[Stored entries]
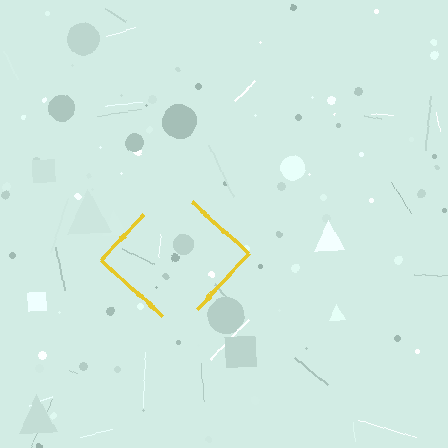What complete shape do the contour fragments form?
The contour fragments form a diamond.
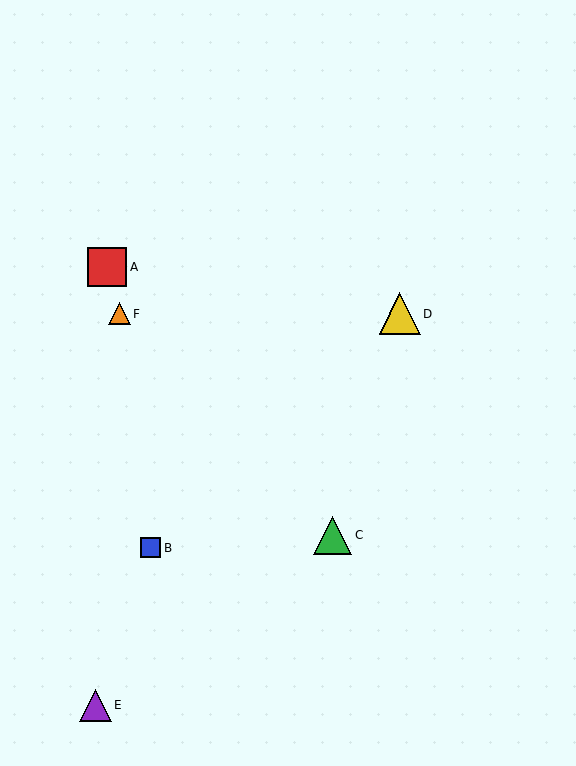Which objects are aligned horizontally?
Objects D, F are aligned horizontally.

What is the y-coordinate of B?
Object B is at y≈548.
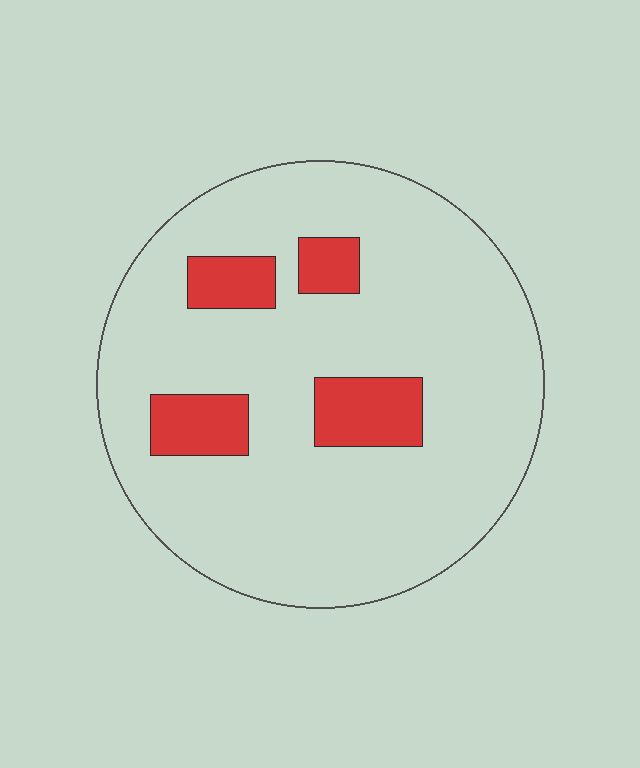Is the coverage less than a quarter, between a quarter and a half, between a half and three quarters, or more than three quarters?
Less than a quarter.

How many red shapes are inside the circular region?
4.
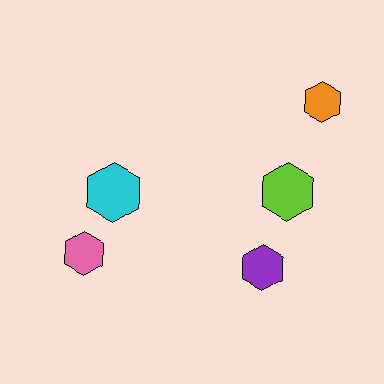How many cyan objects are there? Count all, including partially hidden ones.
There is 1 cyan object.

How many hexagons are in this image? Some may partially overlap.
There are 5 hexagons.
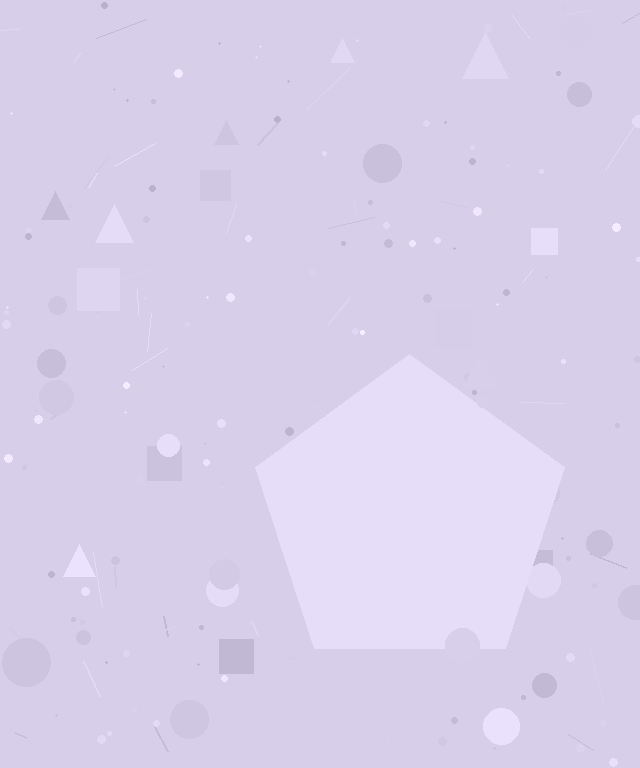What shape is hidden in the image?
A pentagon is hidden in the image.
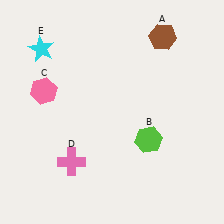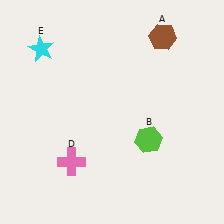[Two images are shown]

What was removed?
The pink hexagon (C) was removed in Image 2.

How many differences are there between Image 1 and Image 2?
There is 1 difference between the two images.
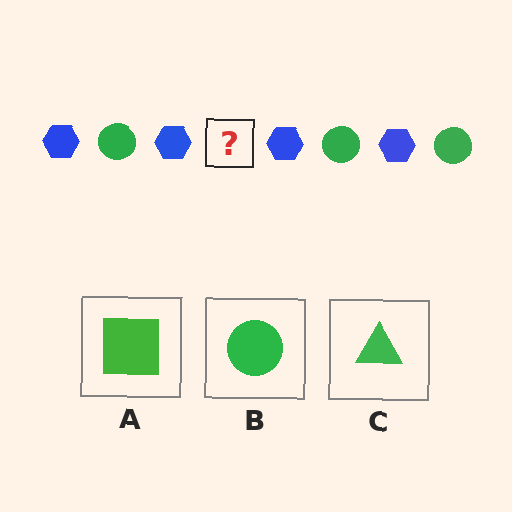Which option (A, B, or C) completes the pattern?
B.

...

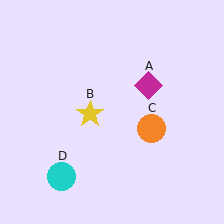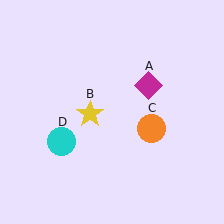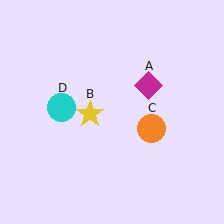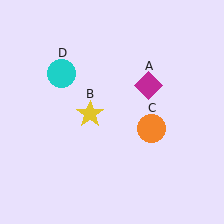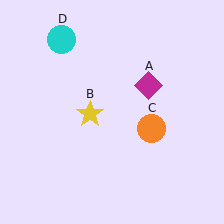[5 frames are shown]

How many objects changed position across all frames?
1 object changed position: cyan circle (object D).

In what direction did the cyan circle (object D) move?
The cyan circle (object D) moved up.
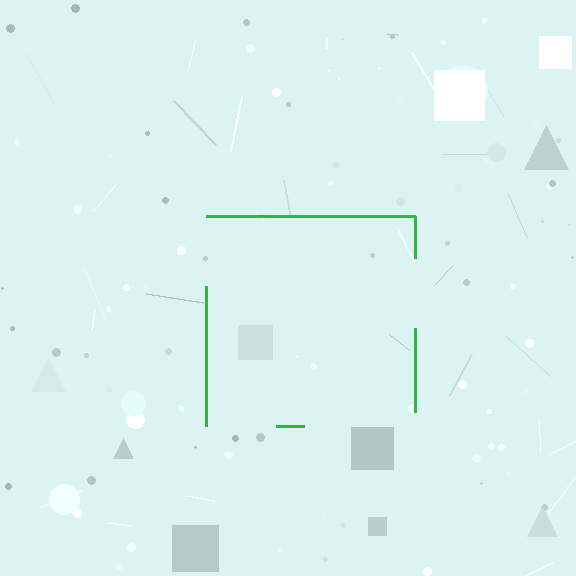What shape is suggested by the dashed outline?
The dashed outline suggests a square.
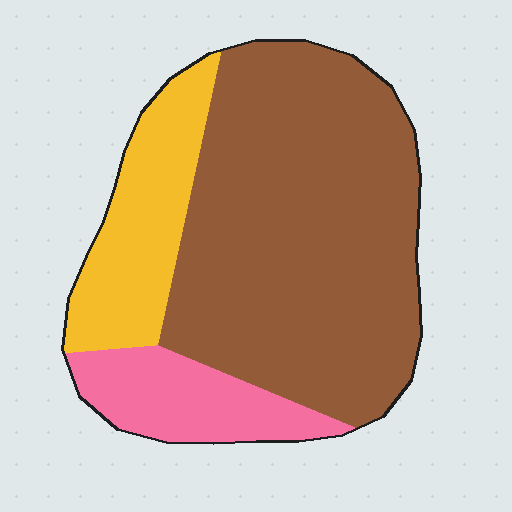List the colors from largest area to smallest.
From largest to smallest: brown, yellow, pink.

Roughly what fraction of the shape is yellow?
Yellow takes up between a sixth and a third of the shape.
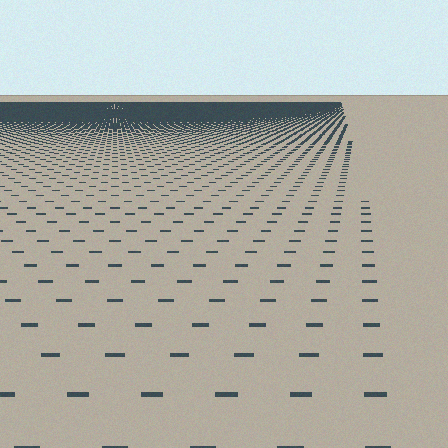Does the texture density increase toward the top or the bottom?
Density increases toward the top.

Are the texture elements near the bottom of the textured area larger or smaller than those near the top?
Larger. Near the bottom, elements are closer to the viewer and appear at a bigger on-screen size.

*Given instruction*. Repeat exactly, and only, the entries from the line with "What complete shape" through the line with "[Two images are shown]". Pictures are skipped.

*Answer below*.
What complete shape do the contour fragments form?
The contour fragments form a diamond.
Which objects are aligned horizontally?
Objects D, F are aligned horizontally.

What is the y-coordinate of B?
Object B is at y≈548.
Is the coverage less than a quarter, between a quarter and a half, between a half and three quarters, or more than three quarters?
Less than a quarter.

How many red shapes are inside the circular region?
4.
How many cyan objects are there? Count all, including partially hidden ones.
There is 1 cyan object.

How many hexagons are in this image? Some may partially overlap.
There are 5 hexagons.
What shape is hidden in the image?
A pentagon is hidden in the image.
[Two images are shown]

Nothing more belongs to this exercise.